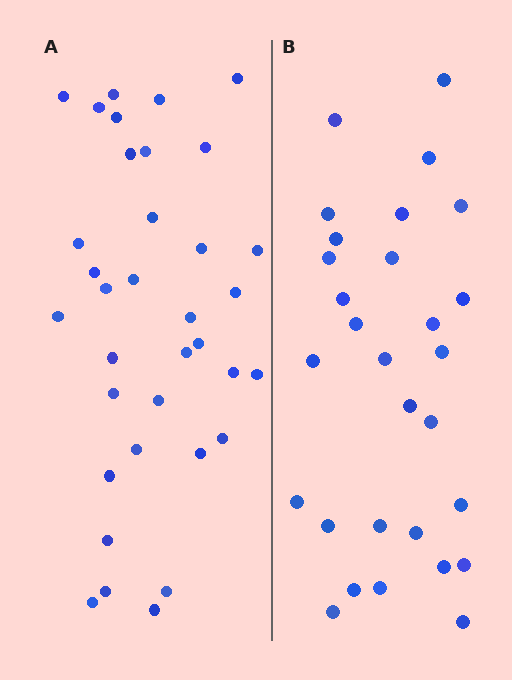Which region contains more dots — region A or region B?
Region A (the left region) has more dots.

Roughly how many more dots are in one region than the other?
Region A has about 6 more dots than region B.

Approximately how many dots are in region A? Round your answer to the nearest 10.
About 40 dots. (The exact count is 35, which rounds to 40.)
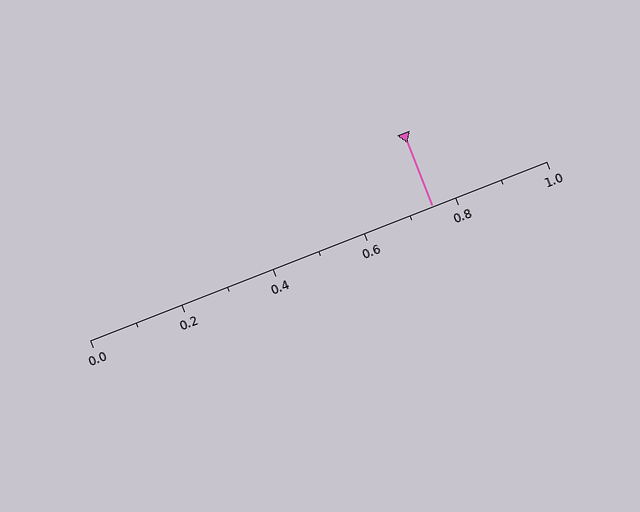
────────
--- What is expected ---
Transcribe the records above exactly, leaving out every picture.

--- Right answer ---
Which region contains more dots — region A or region B?
Region A (the left region) has more dots.

Roughly how many more dots are in one region than the other?
Region A has about 6 more dots than region B.

Approximately how many dots are in region A? Round your answer to the nearest 10.
About 40 dots. (The exact count is 35, which rounds to 40.)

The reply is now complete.